* Begin Given records *
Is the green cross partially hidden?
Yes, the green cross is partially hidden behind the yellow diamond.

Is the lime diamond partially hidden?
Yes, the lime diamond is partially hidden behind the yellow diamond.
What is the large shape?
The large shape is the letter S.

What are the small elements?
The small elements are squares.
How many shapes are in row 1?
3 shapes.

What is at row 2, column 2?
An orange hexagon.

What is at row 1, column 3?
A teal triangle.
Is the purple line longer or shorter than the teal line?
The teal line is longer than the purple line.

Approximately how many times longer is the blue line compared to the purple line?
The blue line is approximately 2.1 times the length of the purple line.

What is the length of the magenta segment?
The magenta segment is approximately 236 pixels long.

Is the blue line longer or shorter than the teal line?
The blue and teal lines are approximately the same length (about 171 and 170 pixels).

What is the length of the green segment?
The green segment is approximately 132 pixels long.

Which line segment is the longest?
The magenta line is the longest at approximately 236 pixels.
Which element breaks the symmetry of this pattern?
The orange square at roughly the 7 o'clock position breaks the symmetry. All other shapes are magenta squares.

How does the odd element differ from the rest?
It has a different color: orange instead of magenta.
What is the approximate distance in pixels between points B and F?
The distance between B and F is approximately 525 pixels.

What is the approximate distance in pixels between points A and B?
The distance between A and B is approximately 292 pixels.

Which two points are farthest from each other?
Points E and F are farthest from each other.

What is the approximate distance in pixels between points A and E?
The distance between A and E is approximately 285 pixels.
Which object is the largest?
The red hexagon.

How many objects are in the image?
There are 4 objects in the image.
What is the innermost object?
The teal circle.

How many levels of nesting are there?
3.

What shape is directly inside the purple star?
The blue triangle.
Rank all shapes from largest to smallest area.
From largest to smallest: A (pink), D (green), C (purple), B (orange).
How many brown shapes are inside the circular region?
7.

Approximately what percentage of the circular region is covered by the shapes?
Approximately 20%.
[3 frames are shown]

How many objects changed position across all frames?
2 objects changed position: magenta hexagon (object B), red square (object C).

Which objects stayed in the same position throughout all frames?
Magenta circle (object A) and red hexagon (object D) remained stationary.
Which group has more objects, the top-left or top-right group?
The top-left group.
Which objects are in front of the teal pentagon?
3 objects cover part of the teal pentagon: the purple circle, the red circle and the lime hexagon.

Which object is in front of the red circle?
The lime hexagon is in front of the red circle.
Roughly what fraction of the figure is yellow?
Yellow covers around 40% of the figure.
* End Given records *
» **Work to be completed**:
Using the data above, transcribe the lines that run from the line with "points A and E?" to the line with "[3 frames are shown]", both ends kept, and output nothing else.

» **Result of the task**:
What is the approximate distance in pixels between points A and E?
The distance between A and E is approximately 285 pixels.
Which object is the largest?
The red hexagon.

How many objects are in the image?
There are 4 objects in the image.
What is the innermost object?
The teal circle.

How many levels of nesting are there?
3.

What shape is directly inside the purple star?
The blue triangle.
Rank all shapes from largest to smallest area.
From largest to smallest: A (pink), D (green), C (purple), B (orange).
How many brown shapes are inside the circular region?
7.

Approximately what percentage of the circular region is covered by the shapes?
Approximately 20%.
[3 frames are shown]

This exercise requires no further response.